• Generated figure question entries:
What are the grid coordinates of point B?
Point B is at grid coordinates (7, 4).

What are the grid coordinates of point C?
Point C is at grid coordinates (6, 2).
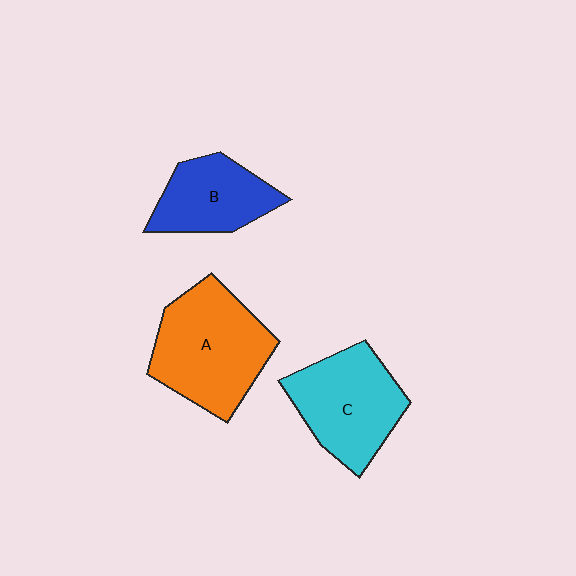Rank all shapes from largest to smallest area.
From largest to smallest: A (orange), C (cyan), B (blue).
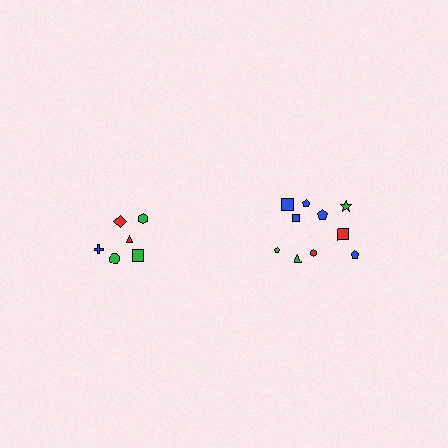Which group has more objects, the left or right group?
The right group.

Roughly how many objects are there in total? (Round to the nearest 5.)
Roughly 15 objects in total.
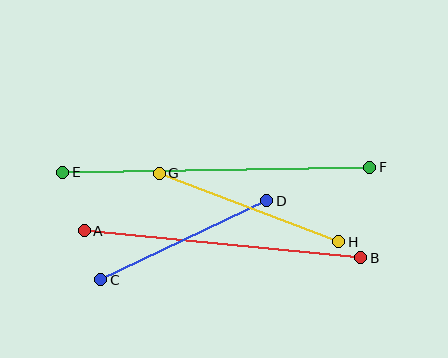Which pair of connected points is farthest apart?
Points E and F are farthest apart.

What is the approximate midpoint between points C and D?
The midpoint is at approximately (184, 240) pixels.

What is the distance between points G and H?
The distance is approximately 192 pixels.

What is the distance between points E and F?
The distance is approximately 307 pixels.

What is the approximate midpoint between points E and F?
The midpoint is at approximately (216, 170) pixels.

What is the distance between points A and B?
The distance is approximately 278 pixels.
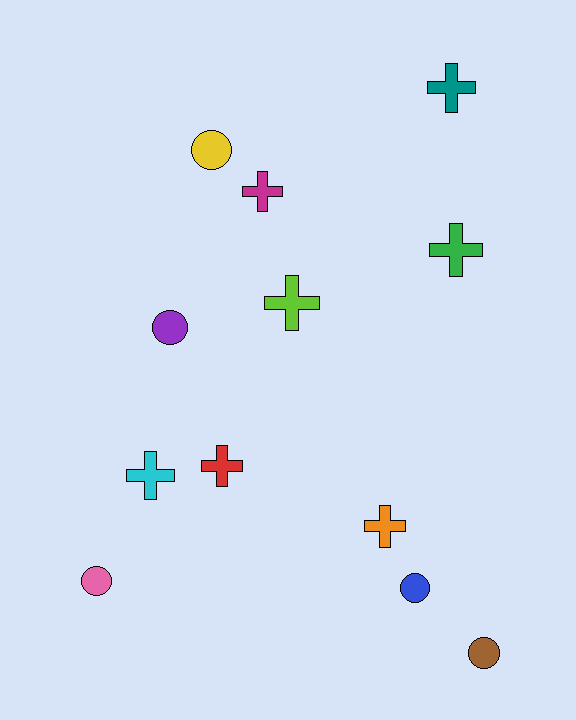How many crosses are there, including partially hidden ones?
There are 7 crosses.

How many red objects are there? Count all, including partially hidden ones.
There is 1 red object.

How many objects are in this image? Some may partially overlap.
There are 12 objects.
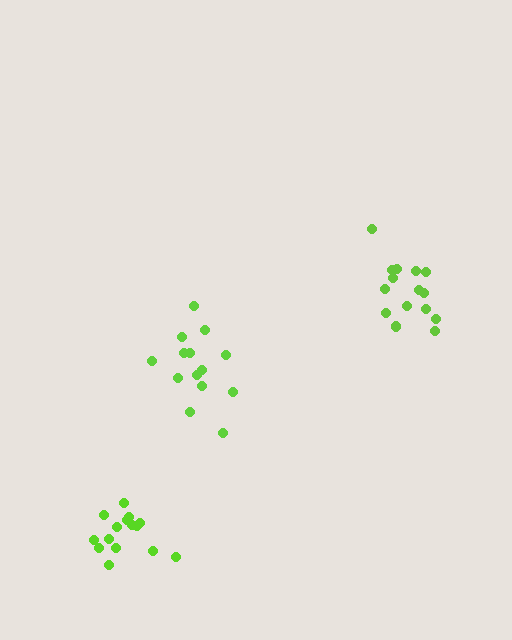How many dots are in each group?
Group 1: 15 dots, Group 2: 14 dots, Group 3: 15 dots (44 total).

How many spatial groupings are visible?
There are 3 spatial groupings.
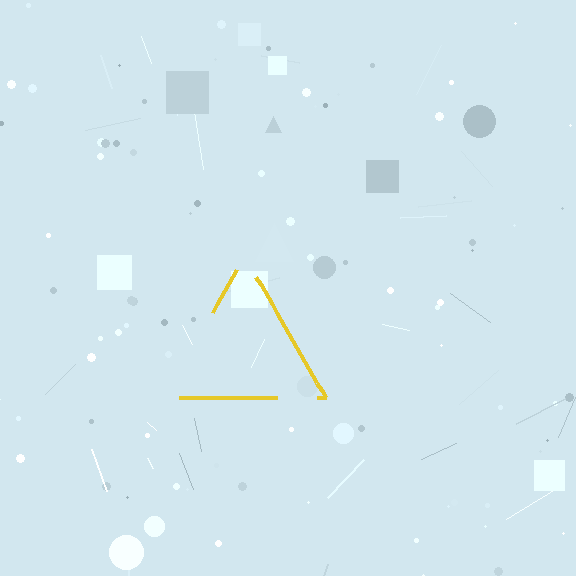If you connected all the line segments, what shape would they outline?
They would outline a triangle.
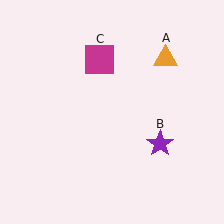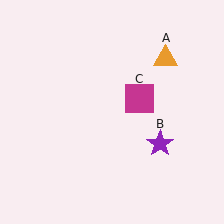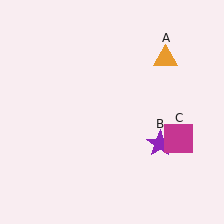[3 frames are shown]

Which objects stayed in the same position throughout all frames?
Orange triangle (object A) and purple star (object B) remained stationary.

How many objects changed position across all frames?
1 object changed position: magenta square (object C).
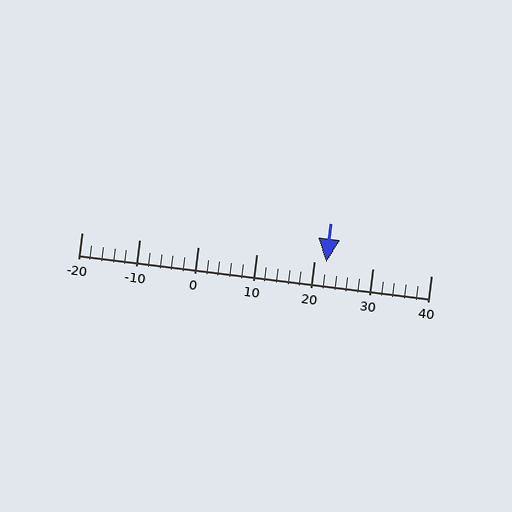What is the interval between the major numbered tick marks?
The major tick marks are spaced 10 units apart.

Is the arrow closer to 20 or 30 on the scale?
The arrow is closer to 20.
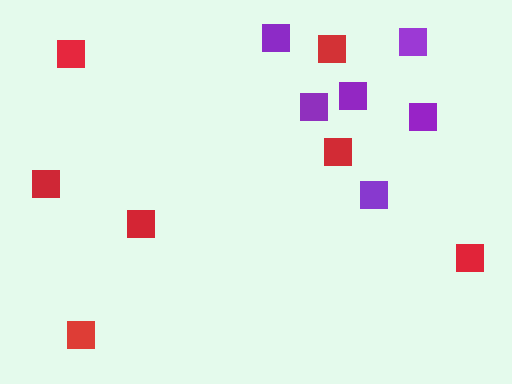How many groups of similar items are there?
There are 2 groups: one group of red squares (7) and one group of purple squares (6).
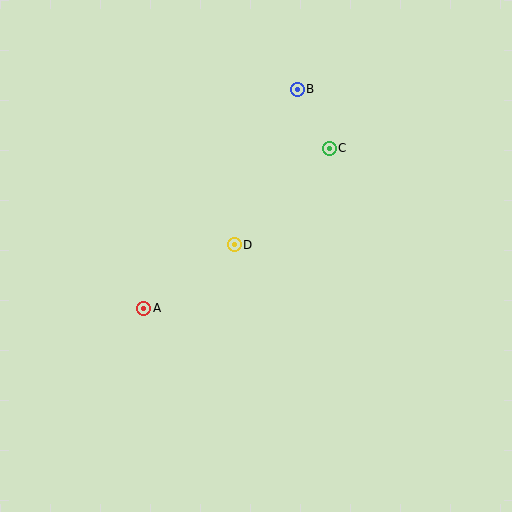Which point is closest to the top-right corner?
Point B is closest to the top-right corner.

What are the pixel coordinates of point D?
Point D is at (234, 245).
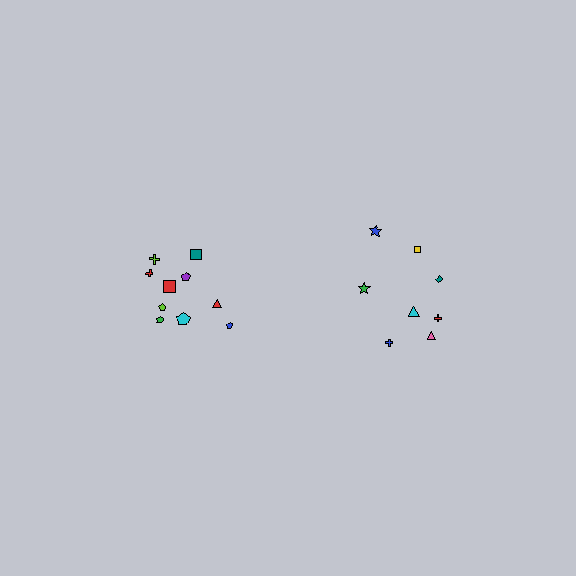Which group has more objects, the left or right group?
The left group.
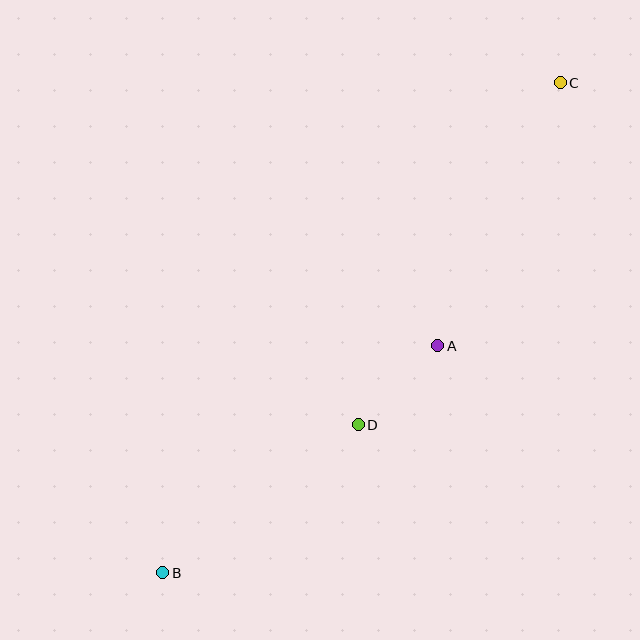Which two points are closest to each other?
Points A and D are closest to each other.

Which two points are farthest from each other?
Points B and C are farthest from each other.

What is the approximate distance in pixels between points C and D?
The distance between C and D is approximately 397 pixels.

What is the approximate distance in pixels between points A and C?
The distance between A and C is approximately 290 pixels.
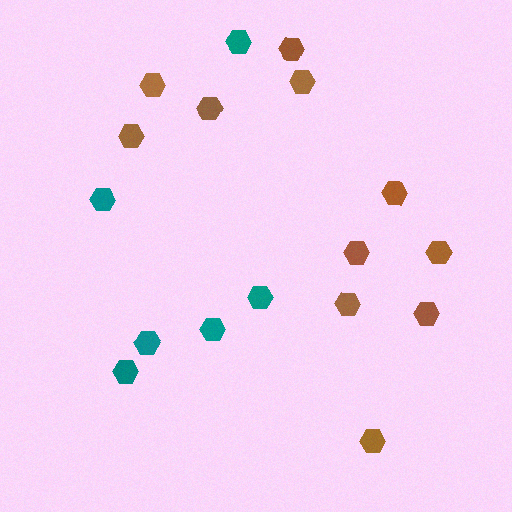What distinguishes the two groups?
There are 2 groups: one group of brown hexagons (11) and one group of teal hexagons (6).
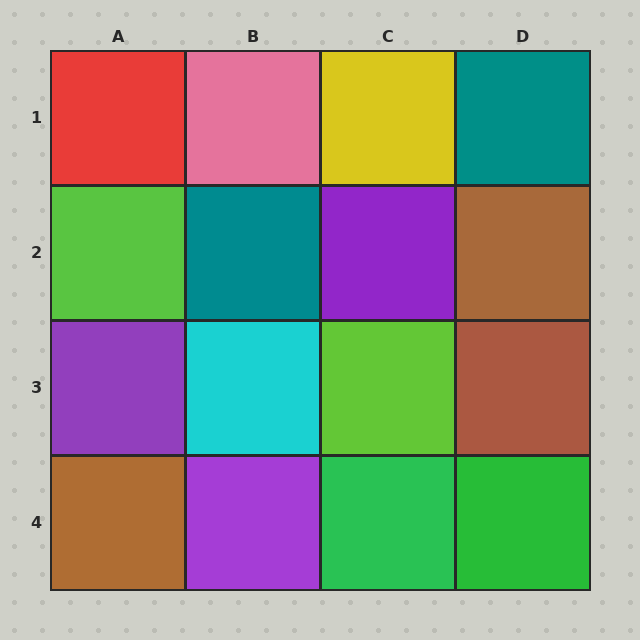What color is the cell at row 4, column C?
Green.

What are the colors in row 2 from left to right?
Lime, teal, purple, brown.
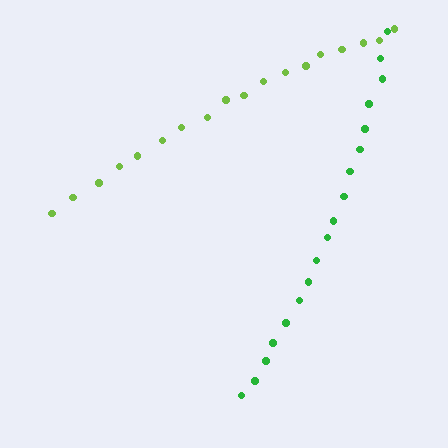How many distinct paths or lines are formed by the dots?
There are 2 distinct paths.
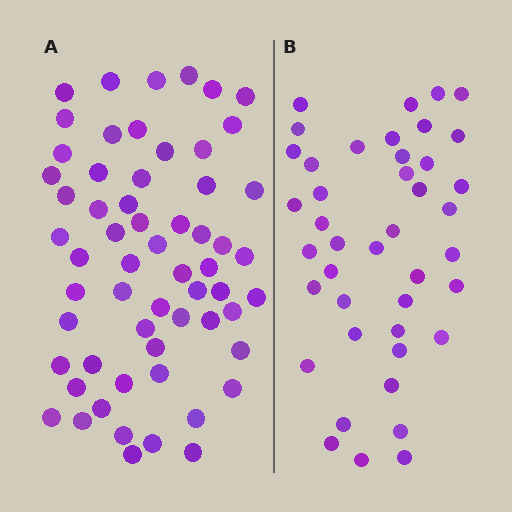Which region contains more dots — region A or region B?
Region A (the left region) has more dots.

• What the task asks: Restate each entry word for word, leaving out any pictures.

• Worked solution:
What are the grid coordinates of point B?
Point B is at grid coordinates (7, 4).

What are the grid coordinates of point C?
Point C is at grid coordinates (6, 2).
Rank all shapes from largest to smallest area.
From largest to smallest: A (orange), C (cyan), B (blue).
Which group has more objects, the left or right group?
The right group.

Roughly how many objects are there in total? (Round to the nearest 5.)
Roughly 15 objects in total.
Which pair of connected points is farthest apart?
Points E and F are farthest apart.

What is the approximate midpoint between points C and D?
The midpoint is at approximately (184, 240) pixels.

What is the distance between points G and H?
The distance is approximately 192 pixels.

What is the distance between points E and F?
The distance is approximately 307 pixels.

What is the approximate midpoint between points E and F?
The midpoint is at approximately (216, 170) pixels.

What is the distance between points A and B?
The distance is approximately 278 pixels.
How many crosses are there, including partially hidden ones?
There are 7 crosses.

How many red objects are there? Count all, including partially hidden ones.
There is 1 red object.

How many objects are in this image? Some may partially overlap.
There are 12 objects.
How many dots are in each group?
Group 1: 15 dots, Group 2: 14 dots, Group 3: 15 dots (44 total).

How many spatial groupings are visible?
There are 3 spatial groupings.
If you connected all the line segments, what shape would they outline?
They would outline a triangle.
[3 frames are shown]

Which objects stayed in the same position throughout all frames?
Orange triangle (object A) and purple star (object B) remained stationary.

How many objects changed position across all frames?
1 object changed position: magenta square (object C).
What is the interval between the major numbered tick marks?
The major tick marks are spaced 10 units apart.

Is the arrow closer to 20 or 30 on the scale?
The arrow is closer to 20.
How many groups of similar items are there?
There are 2 groups: one group of red squares (7) and one group of purple squares (6).
Which point is closest to the top-right corner?
Point B is closest to the top-right corner.

What are the pixel coordinates of point D?
Point D is at (234, 245).
Which group has more objects, the left or right group?
The left group.
Which two points are closest to each other?
Points A and D are closest to each other.

Which two points are farthest from each other?
Points B and C are farthest from each other.

What is the approximate distance in pixels between points C and D?
The distance between C and D is approximately 397 pixels.

What is the approximate distance in pixels between points A and C?
The distance between A and C is approximately 290 pixels.
What distinguishes the two groups?
There are 2 groups: one group of brown hexagons (11) and one group of teal hexagons (6).
What color is the cell at row 4, column C?
Green.

What are the colors in row 2 from left to right?
Lime, teal, purple, brown.
How many distinct paths or lines are formed by the dots?
There are 2 distinct paths.
Which region contains more dots — region A or region B?
Region A (the left region) has more dots.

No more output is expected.